■ THE DATA ■

----------------------------------------

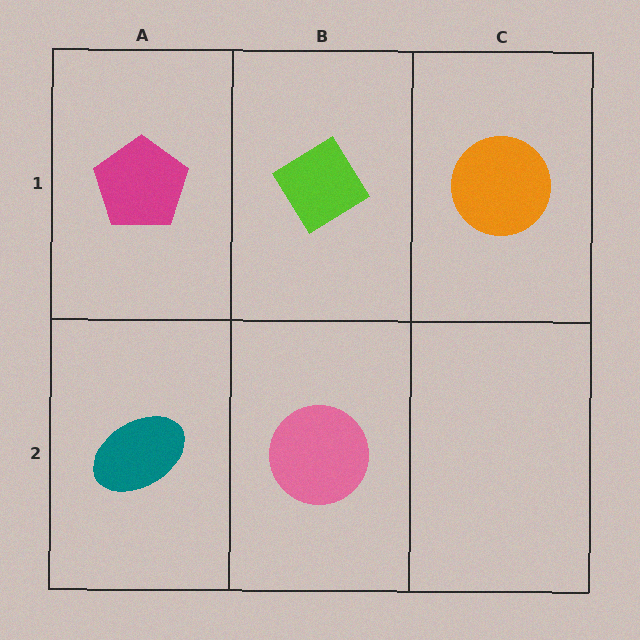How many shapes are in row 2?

----------------------------------------

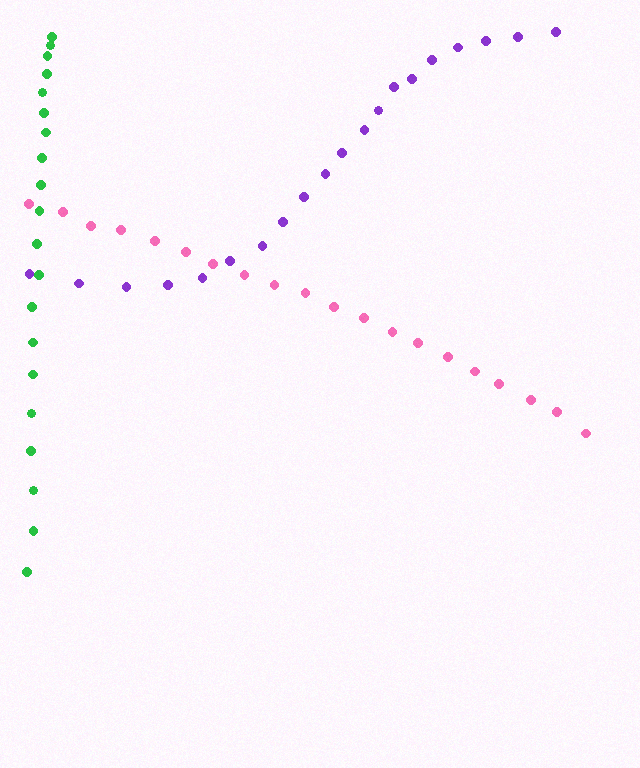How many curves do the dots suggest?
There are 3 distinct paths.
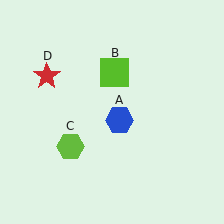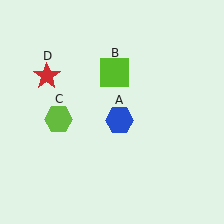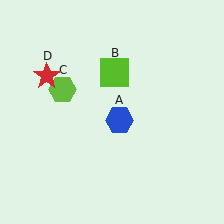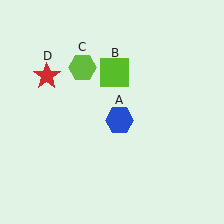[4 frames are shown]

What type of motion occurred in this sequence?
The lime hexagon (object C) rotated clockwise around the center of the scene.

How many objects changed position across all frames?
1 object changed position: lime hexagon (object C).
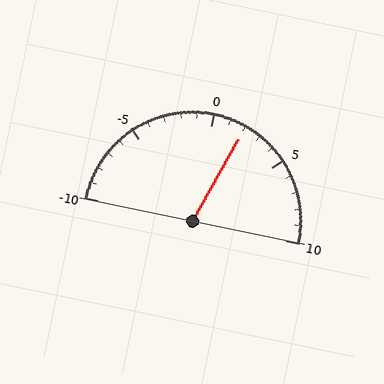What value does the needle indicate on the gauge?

----------------------------------------

■ AIM ■
Give back, unchanged, each line from the one containing "How many curves do the dots suggest?" through the one containing "What value does". Pictures are to be left out.

■ SOLUTION TO THIS PROBLEM ■
How many curves do the dots suggest?
There are 3 distinct paths.
[4 frames are shown]

What type of motion occurred in this sequence?
The lime hexagon (object C) rotated clockwise around the center of the scene.

How many objects changed position across all frames?
1 object changed position: lime hexagon (object C).
What value does the needle indicate on the gauge?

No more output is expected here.